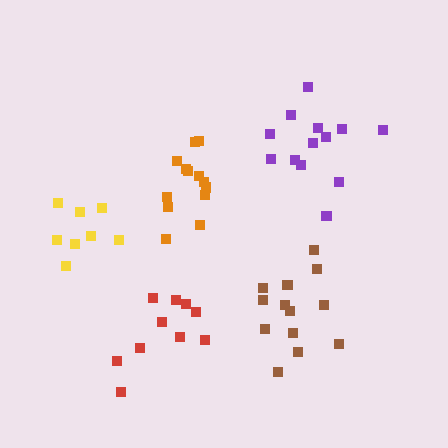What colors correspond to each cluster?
The clusters are colored: orange, red, brown, purple, yellow.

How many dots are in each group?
Group 1: 13 dots, Group 2: 10 dots, Group 3: 13 dots, Group 4: 13 dots, Group 5: 8 dots (57 total).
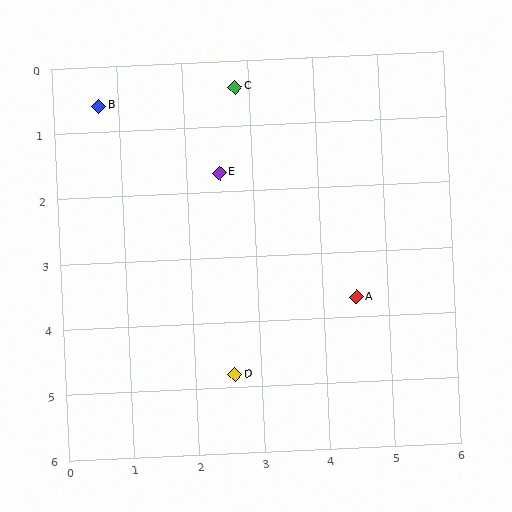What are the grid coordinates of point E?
Point E is at approximately (2.5, 1.7).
..............................
Problem to work on -> Retype everything in the material word for word, minus pictures.

Reply ->
What colors correspond to each cluster?
The clusters are colored: orange, red, brown, purple, yellow.

How many dots are in each group?
Group 1: 13 dots, Group 2: 10 dots, Group 3: 13 dots, Group 4: 13 dots, Group 5: 8 dots (57 total).
What are the grid coordinates of point E?
Point E is at approximately (2.5, 1.7).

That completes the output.